■ **TASK TO COMPLETE**: Drop every picture and give the entries back exactly.

■ **RECORDS FOR THIS TASK**:

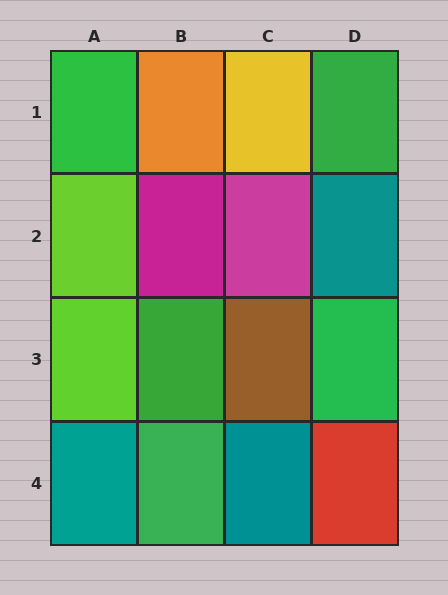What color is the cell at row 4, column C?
Teal.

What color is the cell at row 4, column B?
Green.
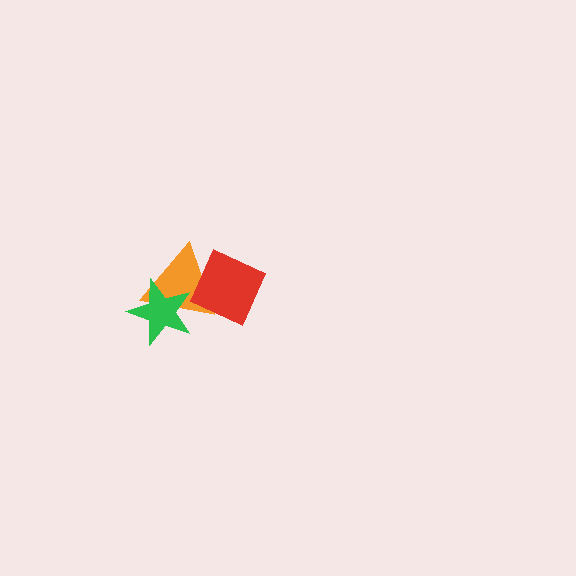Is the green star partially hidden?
No, no other shape covers it.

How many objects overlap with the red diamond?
1 object overlaps with the red diamond.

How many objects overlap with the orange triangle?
2 objects overlap with the orange triangle.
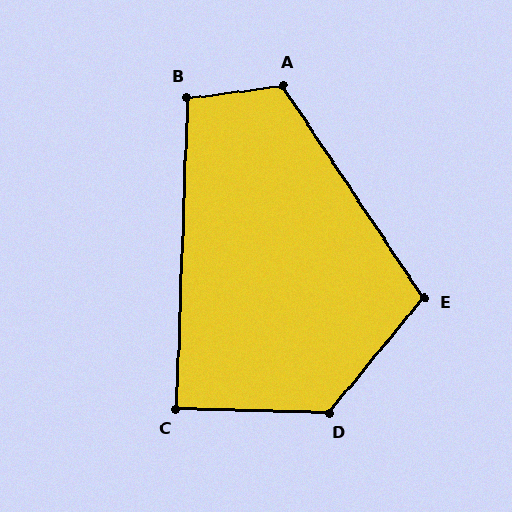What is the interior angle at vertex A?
Approximately 116 degrees (obtuse).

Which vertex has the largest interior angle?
D, at approximately 128 degrees.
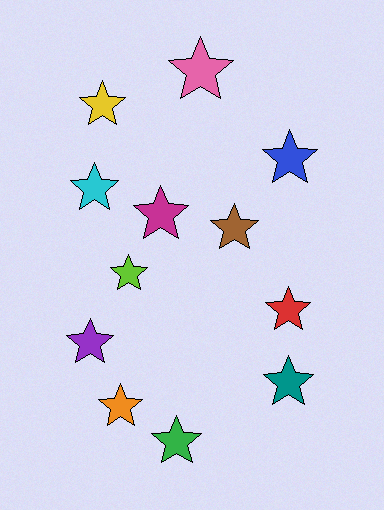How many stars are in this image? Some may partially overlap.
There are 12 stars.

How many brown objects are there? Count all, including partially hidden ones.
There is 1 brown object.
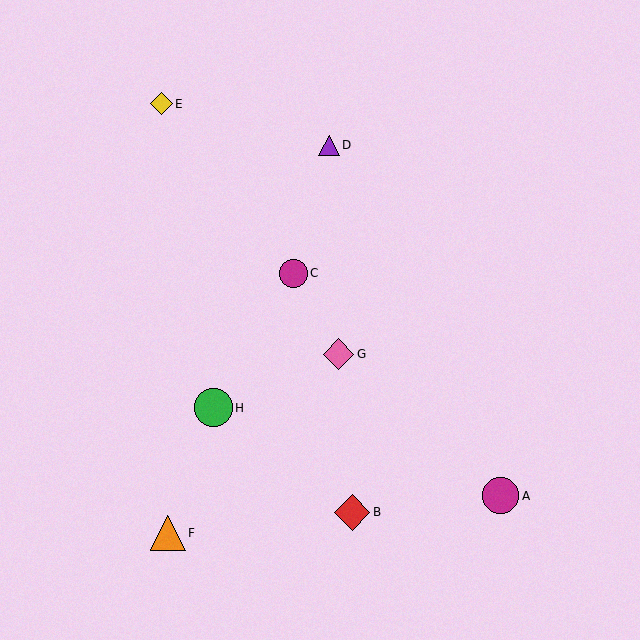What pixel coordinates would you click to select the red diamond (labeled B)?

■ **CORRECT RESPONSE**:
What color is the cell at row 4, column C?
Teal.

What color is the cell at row 4, column B?
Green.
Is the green star partially hidden?
No, no other shape covers it.

How many objects overlap with the red diamond?
1 object overlaps with the red diamond.

How many objects overlap with the orange triangle?
2 objects overlap with the orange triangle.
What is the interior angle at vertex A?
Approximately 116 degrees (obtuse).

Which vertex has the largest interior angle?
D, at approximately 128 degrees.
How many stars are in this image? Some may partially overlap.
There are 12 stars.

How many brown objects are there? Count all, including partially hidden ones.
There is 1 brown object.
What pixel coordinates would you click to select the red diamond (labeled B)?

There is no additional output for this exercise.